Start Stored records

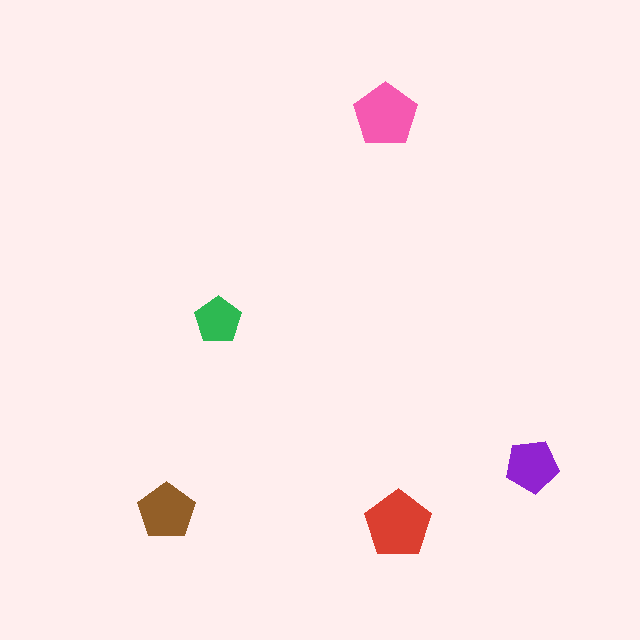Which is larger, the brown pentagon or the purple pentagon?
The brown one.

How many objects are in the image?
There are 5 objects in the image.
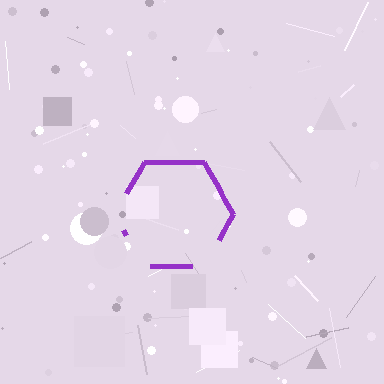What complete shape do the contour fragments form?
The contour fragments form a hexagon.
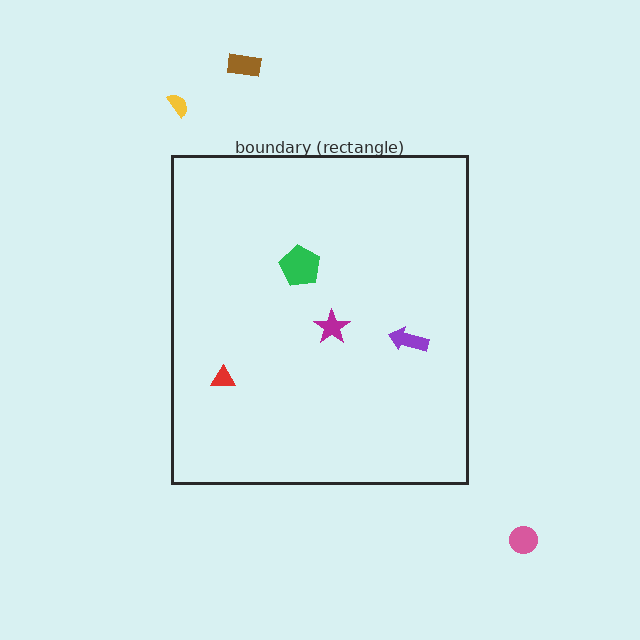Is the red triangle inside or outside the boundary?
Inside.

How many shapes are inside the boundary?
4 inside, 3 outside.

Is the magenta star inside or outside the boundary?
Inside.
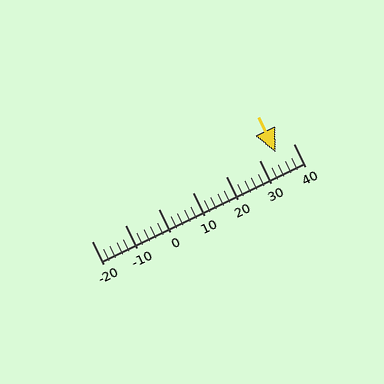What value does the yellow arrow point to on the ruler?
The yellow arrow points to approximately 35.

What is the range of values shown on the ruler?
The ruler shows values from -20 to 40.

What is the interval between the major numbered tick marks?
The major tick marks are spaced 10 units apart.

End Stored records

Exercise prompt
Repeat the full listing above exactly, with no pictures in the copy.

Response to this task
Which is larger, the brown pentagon or the purple pentagon?
The brown one.

How many objects are in the image?
There are 5 objects in the image.
What complete shape do the contour fragments form?
The contour fragments form a hexagon.
Is the red triangle inside or outside the boundary?
Inside.

How many shapes are inside the boundary?
4 inside, 3 outside.

Is the magenta star inside or outside the boundary?
Inside.
What value does the yellow arrow point to on the ruler?
The yellow arrow points to approximately 35.

What is the range of values shown on the ruler?
The ruler shows values from -20 to 40.

What is the interval between the major numbered tick marks?
The major tick marks are spaced 10 units apart.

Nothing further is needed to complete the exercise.